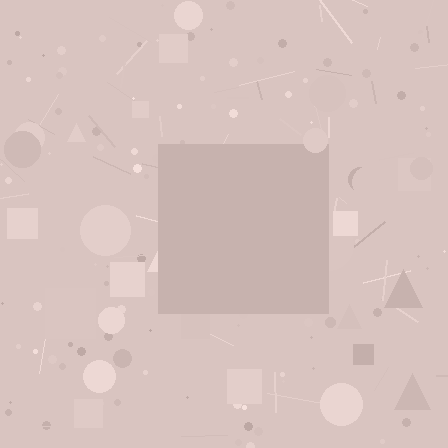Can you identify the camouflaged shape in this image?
The camouflaged shape is a square.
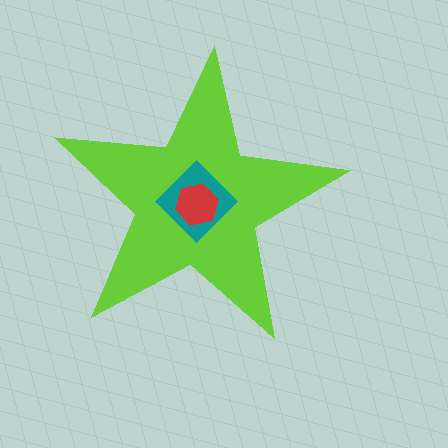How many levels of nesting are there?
3.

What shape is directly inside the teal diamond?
The red hexagon.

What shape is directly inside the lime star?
The teal diamond.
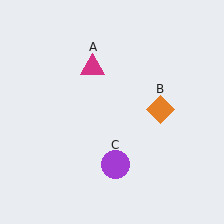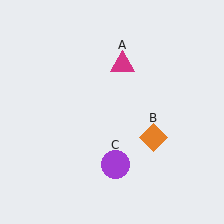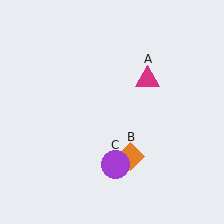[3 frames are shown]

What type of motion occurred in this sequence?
The magenta triangle (object A), orange diamond (object B) rotated clockwise around the center of the scene.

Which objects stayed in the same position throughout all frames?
Purple circle (object C) remained stationary.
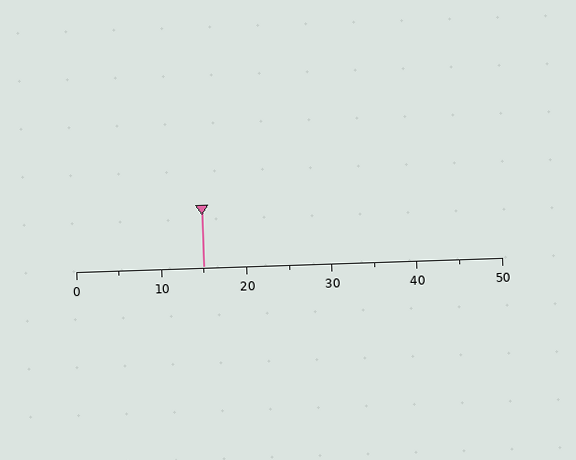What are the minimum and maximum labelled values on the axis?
The axis runs from 0 to 50.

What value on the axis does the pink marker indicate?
The marker indicates approximately 15.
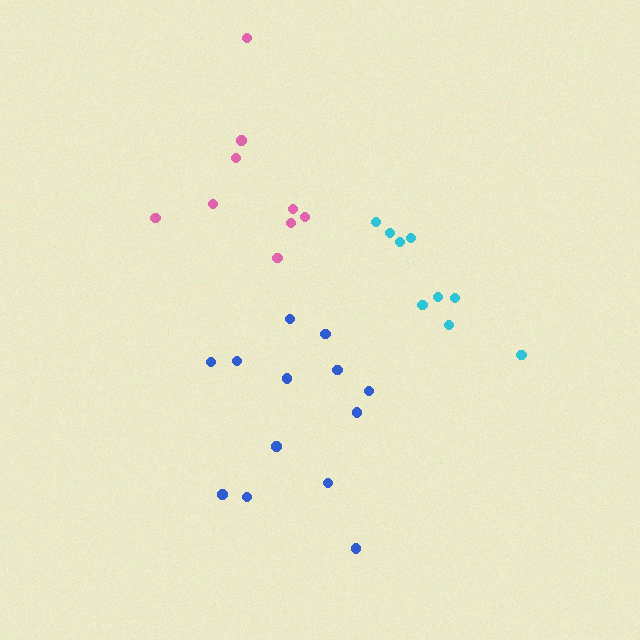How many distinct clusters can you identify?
There are 3 distinct clusters.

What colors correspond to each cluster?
The clusters are colored: cyan, blue, pink.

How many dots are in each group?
Group 1: 9 dots, Group 2: 13 dots, Group 3: 9 dots (31 total).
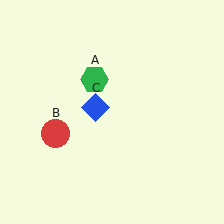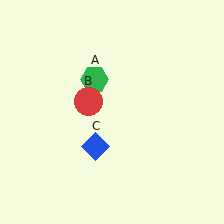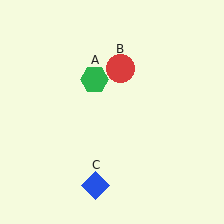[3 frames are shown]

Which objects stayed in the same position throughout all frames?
Green hexagon (object A) remained stationary.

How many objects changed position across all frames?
2 objects changed position: red circle (object B), blue diamond (object C).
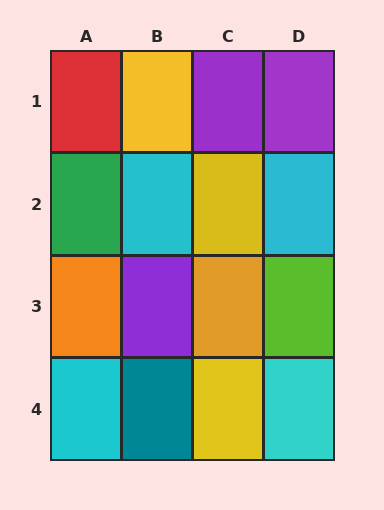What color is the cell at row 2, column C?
Yellow.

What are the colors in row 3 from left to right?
Orange, purple, orange, lime.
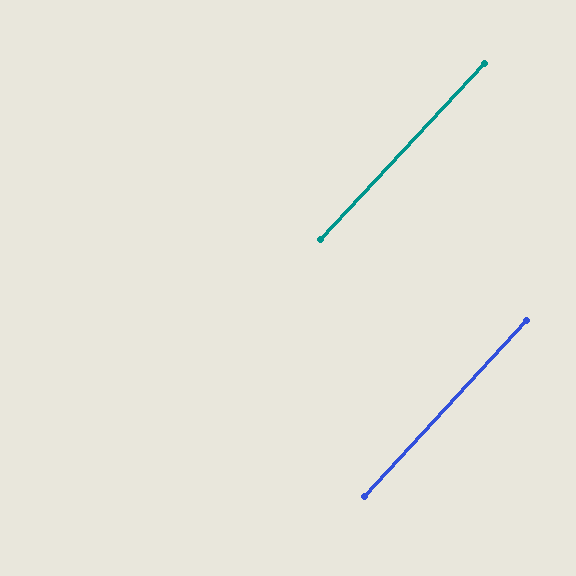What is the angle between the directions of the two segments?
Approximately 0 degrees.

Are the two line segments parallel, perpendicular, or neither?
Parallel — their directions differ by only 0.3°.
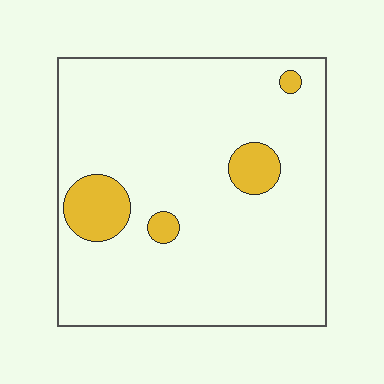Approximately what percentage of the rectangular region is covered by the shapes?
Approximately 10%.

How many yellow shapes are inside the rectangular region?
4.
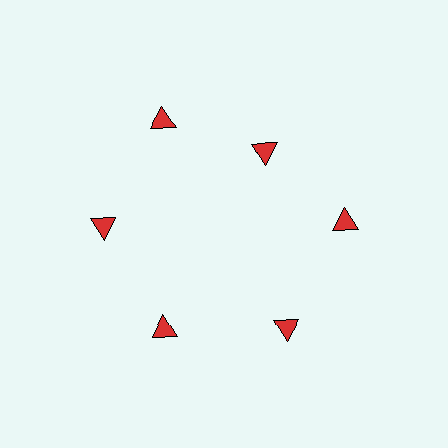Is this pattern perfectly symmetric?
No. The 6 red triangles are arranged in a ring, but one element near the 1 o'clock position is pulled inward toward the center, breaking the 6-fold rotational symmetry.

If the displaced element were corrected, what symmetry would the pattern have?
It would have 6-fold rotational symmetry — the pattern would map onto itself every 60 degrees.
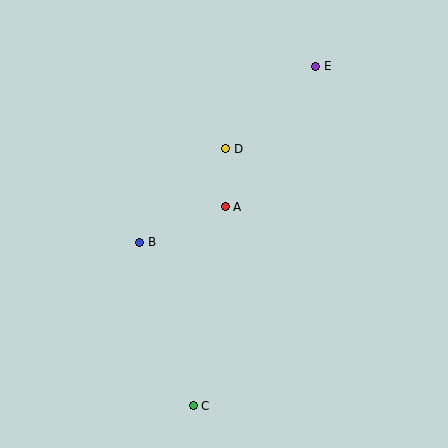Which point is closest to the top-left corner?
Point D is closest to the top-left corner.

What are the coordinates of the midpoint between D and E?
The midpoint between D and E is at (271, 107).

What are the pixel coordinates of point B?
Point B is at (140, 242).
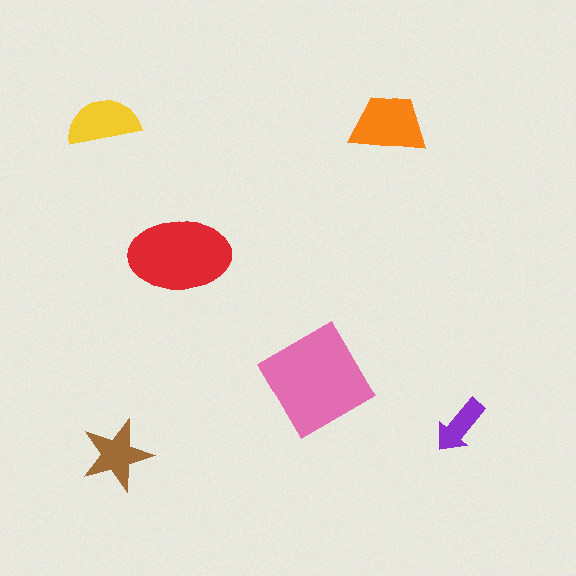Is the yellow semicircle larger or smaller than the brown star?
Larger.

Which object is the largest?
The pink diamond.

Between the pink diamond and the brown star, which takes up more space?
The pink diamond.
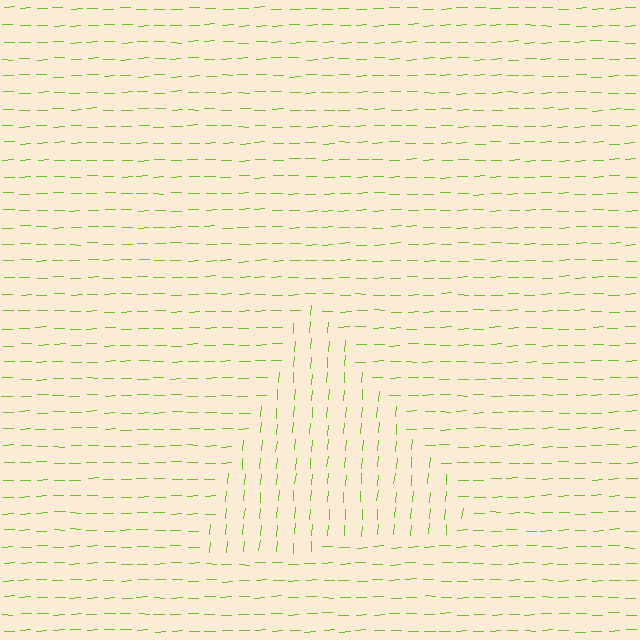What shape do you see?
I see a triangle.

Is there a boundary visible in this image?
Yes, there is a texture boundary formed by a change in line orientation.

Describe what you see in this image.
The image is filled with small lime line segments. A triangle region in the image has lines oriented differently from the surrounding lines, creating a visible texture boundary.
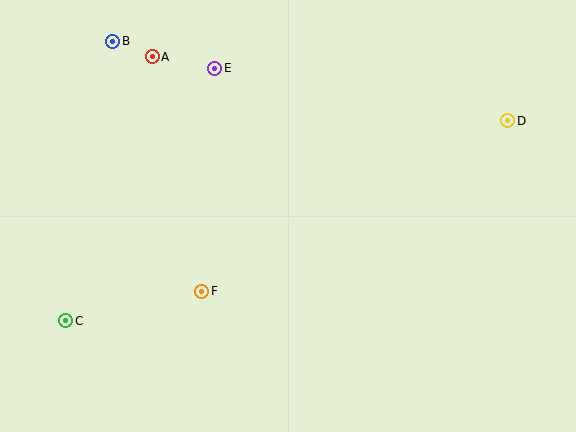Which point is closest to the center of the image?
Point F at (202, 291) is closest to the center.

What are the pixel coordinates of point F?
Point F is at (202, 291).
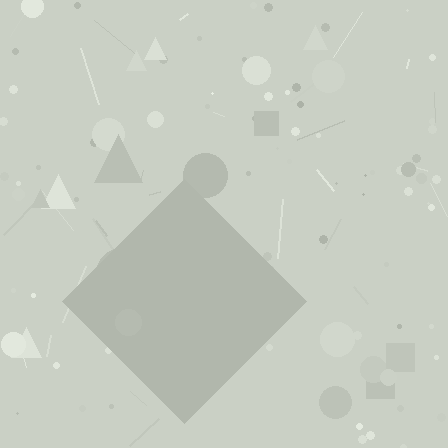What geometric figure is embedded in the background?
A diamond is embedded in the background.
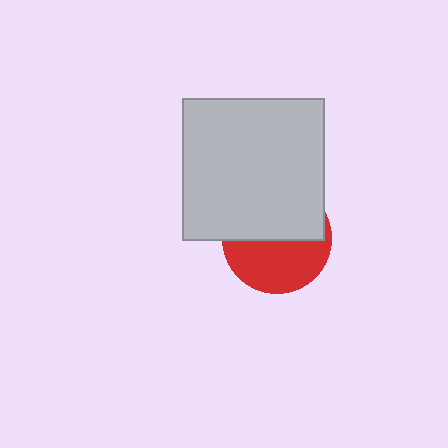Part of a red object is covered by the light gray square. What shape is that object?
It is a circle.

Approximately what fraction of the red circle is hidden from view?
Roughly 52% of the red circle is hidden behind the light gray square.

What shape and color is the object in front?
The object in front is a light gray square.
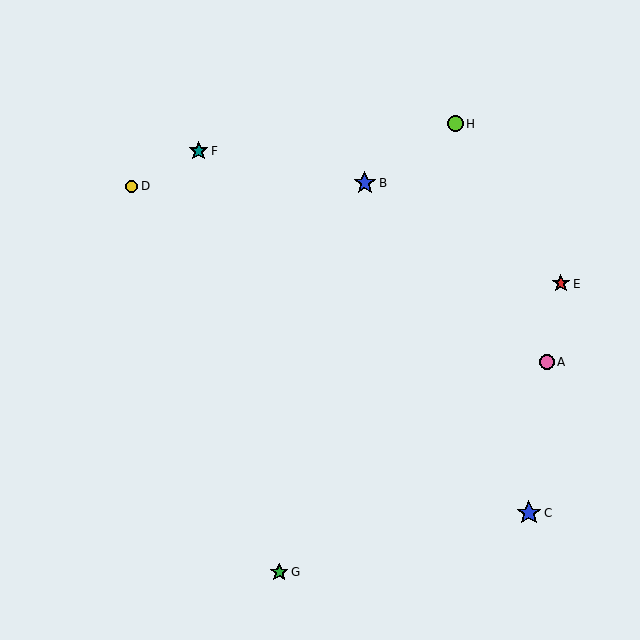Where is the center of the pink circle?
The center of the pink circle is at (547, 362).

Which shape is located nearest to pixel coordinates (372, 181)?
The blue star (labeled B) at (365, 183) is nearest to that location.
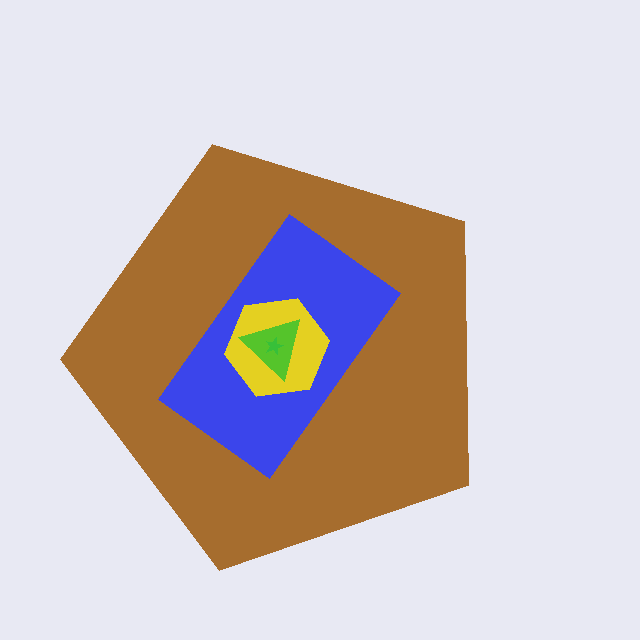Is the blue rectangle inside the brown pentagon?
Yes.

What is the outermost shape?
The brown pentagon.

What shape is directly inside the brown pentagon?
The blue rectangle.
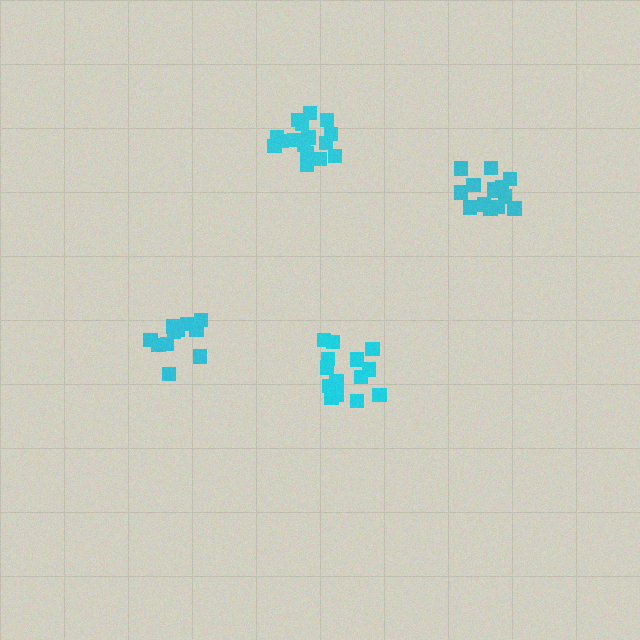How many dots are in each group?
Group 1: 14 dots, Group 2: 16 dots, Group 3: 12 dots, Group 4: 15 dots (57 total).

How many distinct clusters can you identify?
There are 4 distinct clusters.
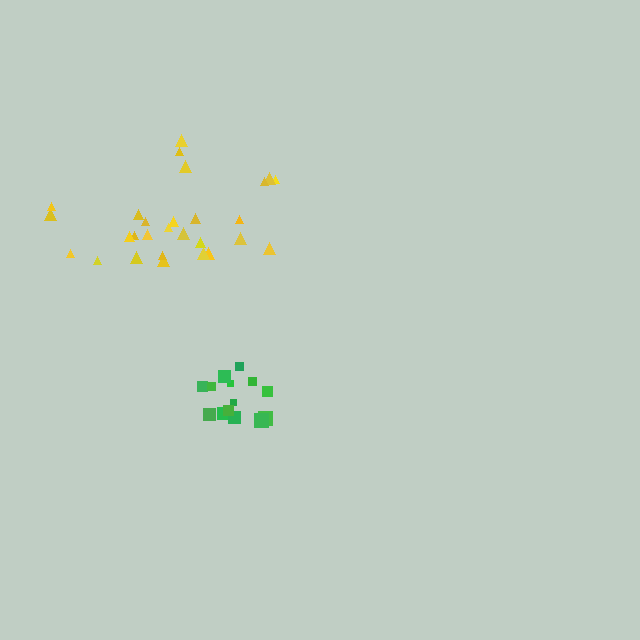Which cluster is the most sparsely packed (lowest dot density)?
Yellow.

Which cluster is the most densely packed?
Green.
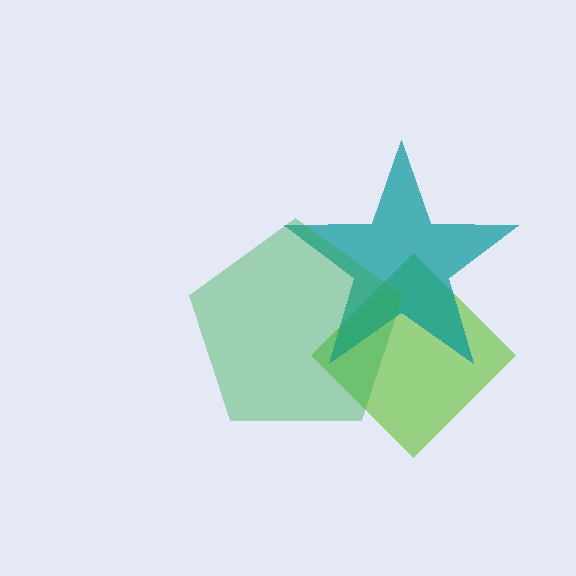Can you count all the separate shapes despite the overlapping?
Yes, there are 3 separate shapes.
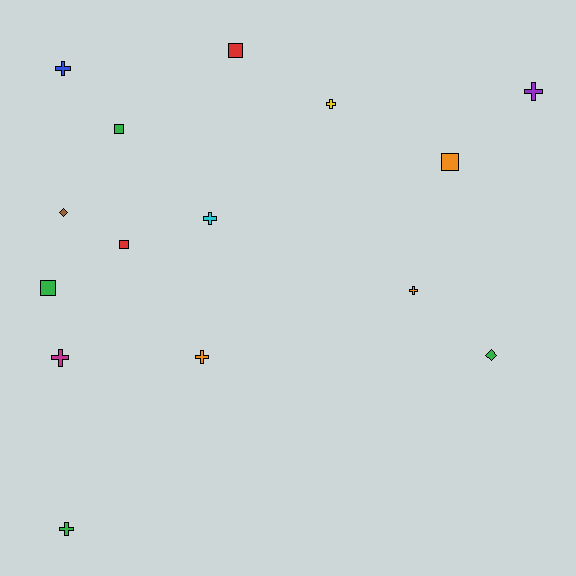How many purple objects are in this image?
There is 1 purple object.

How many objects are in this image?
There are 15 objects.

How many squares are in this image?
There are 5 squares.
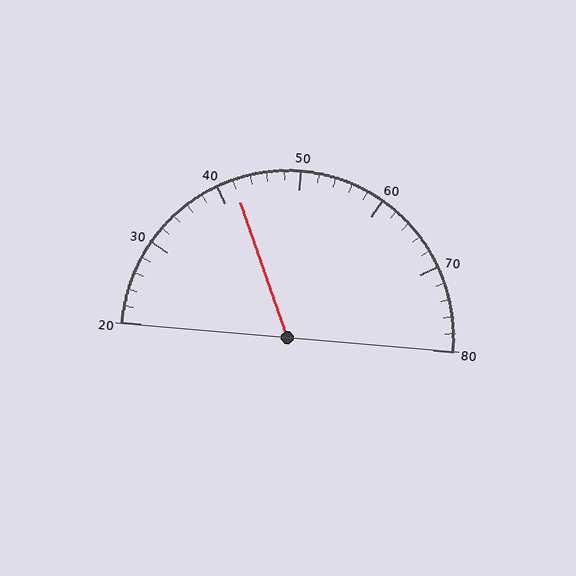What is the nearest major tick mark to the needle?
The nearest major tick mark is 40.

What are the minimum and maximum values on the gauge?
The gauge ranges from 20 to 80.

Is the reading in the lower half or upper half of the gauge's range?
The reading is in the lower half of the range (20 to 80).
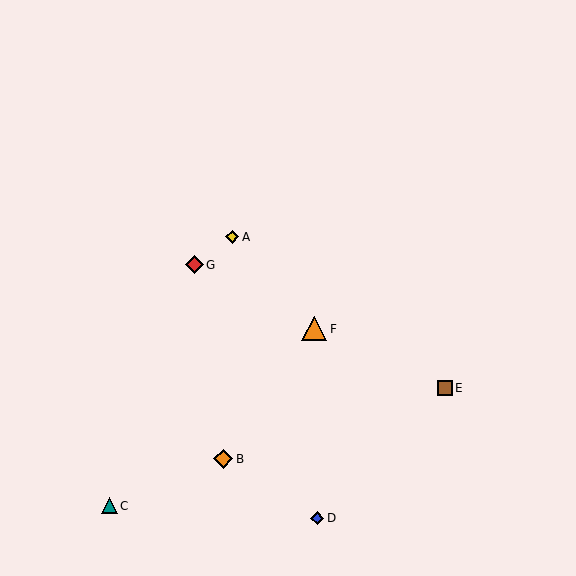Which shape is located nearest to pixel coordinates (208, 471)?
The orange diamond (labeled B) at (223, 459) is nearest to that location.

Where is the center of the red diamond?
The center of the red diamond is at (194, 265).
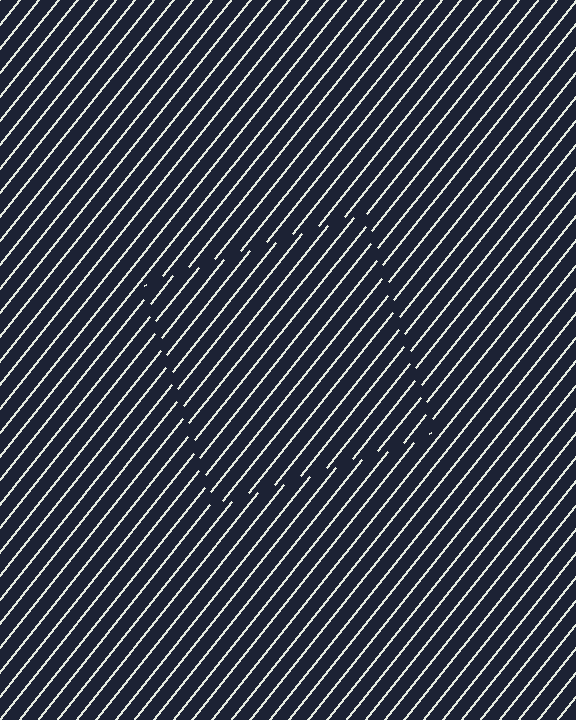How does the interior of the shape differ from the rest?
The interior of the shape contains the same grating, shifted by half a period — the contour is defined by the phase discontinuity where line-ends from the inner and outer gratings abut.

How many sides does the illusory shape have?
4 sides — the line-ends trace a square.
:::::
**Aim**
Exclude all images and restate the records above word for word.

**Result of this task**
Can you identify the camouflaged shape in this image?
The camouflaged shape is a square.
How many levels of nesting are there?
3.

What shape is directly inside the teal diamond?
The red hexagon.

What shape is directly inside the lime star?
The teal diamond.
[3 frames are shown]

What type of motion occurred in this sequence?
The magenta triangle (object A), orange diamond (object B) rotated clockwise around the center of the scene.

Which objects stayed in the same position throughout all frames?
Purple circle (object C) remained stationary.
What are the minimum and maximum labelled values on the axis?
The axis runs from 0 to 50.

What value on the axis does the pink marker indicate?
The marker indicates approximately 15.
How many distinct clusters can you identify?
There are 3 distinct clusters.

What colors correspond to each cluster?
The clusters are colored: cyan, blue, pink.

How many dots are in each group?
Group 1: 9 dots, Group 2: 13 dots, Group 3: 9 dots (31 total).
[3 frames are shown]

Which objects stayed in the same position throughout all frames?
Green hexagon (object A) remained stationary.

How many objects changed position across all frames?
2 objects changed position: red circle (object B), blue diamond (object C).
What color is the cell at row 2, column C?
Yellow.

What are the colors in row 3 from left to right?
Orange, purple, orange, lime.
What is the angle between the directions of the two segments?
Approximately 0 degrees.

Are the two line segments parallel, perpendicular, or neither?
Parallel — their directions differ by only 0.3°.
Approximately what percentage of the rectangular region is covered by the shapes?
Approximately 10%.

How many yellow shapes are inside the rectangular region?
4.
Is this pattern perfectly symmetric?
No. The 6 red triangles are arranged in a ring, but one element near the 1 o'clock position is pulled inward toward the center, breaking the 6-fold rotational symmetry.

If the displaced element were corrected, what symmetry would the pattern have?
It would have 6-fold rotational symmetry — the pattern would map onto itself every 60 degrees.
Which point is closest to the top-left corner?
Point D is closest to the top-left corner.

What are the coordinates of the midpoint between D and E?
The midpoint between D and E is at (271, 107).

What are the pixel coordinates of point B?
Point B is at (140, 242).
Is the yellow semicircle larger or smaller than the brown star?
Larger.

Which object is the largest?
The pink diamond.

Between the pink diamond and the brown star, which takes up more space?
The pink diamond.
What shape do you see?
I see a triangle.

Is there a boundary visible in this image?
Yes, there is a texture boundary formed by a change in line orientation.

Describe what you see in this image.
The image is filled with small lime line segments. A triangle region in the image has lines oriented differently from the surrounding lines, creating a visible texture boundary.
Which point is closest to the center of the image?
Point F at (202, 291) is closest to the center.

What are the pixel coordinates of point F?
Point F is at (202, 291).
What geometric figure is embedded in the background?
A diamond is embedded in the background.
Part of a red object is covered by the light gray square. What shape is that object?
It is a circle.

Approximately what fraction of the red circle is hidden from view?
Roughly 52% of the red circle is hidden behind the light gray square.

What shape and color is the object in front?
The object in front is a light gray square.
Where is the center of the pink circle?
The center of the pink circle is at (547, 362).

Which shape is located nearest to pixel coordinates (372, 181)?
The blue star (labeled B) at (365, 183) is nearest to that location.
Is the blue rectangle inside the brown pentagon?
Yes.

What is the outermost shape?
The brown pentagon.

What shape is directly inside the brown pentagon?
The blue rectangle.
How many dots are in each group?
Group 1: 14 dots, Group 2: 16 dots, Group 3: 12 dots, Group 4: 15 dots (57 total).

How many distinct clusters can you identify?
There are 4 distinct clusters.
Which cluster is the most sparsely packed (lowest dot density)?
Yellow.

Which cluster is the most densely packed?
Green.
Can you count all the separate shapes despite the overlapping?
Yes, there are 3 separate shapes.
How many purple objects are in this image?
There is 1 purple object.

How many objects are in this image?
There are 15 objects.

How many squares are in this image?
There are 5 squares.
What is the nearest major tick mark to the needle?
The nearest major tick mark is 40.

What are the minimum and maximum values on the gauge?
The gauge ranges from 20 to 80.

Is the reading in the lower half or upper half of the gauge's range?
The reading is in the lower half of the range (20 to 80).
Which shape is located nearest to pixel coordinates (208, 471)?
The orange diamond (labeled B) at (223, 459) is nearest to that location.

Where is the center of the red diamond?
The center of the red diamond is at (194, 265).
How does the interior of the shape differ from the rest?
The interior of the shape contains the same grating, shifted by half a period — the contour is defined by the phase discontinuity where line-ends from the inner and outer gratings abut.

How many sides does the illusory shape have?
4 sides — the line-ends trace a square.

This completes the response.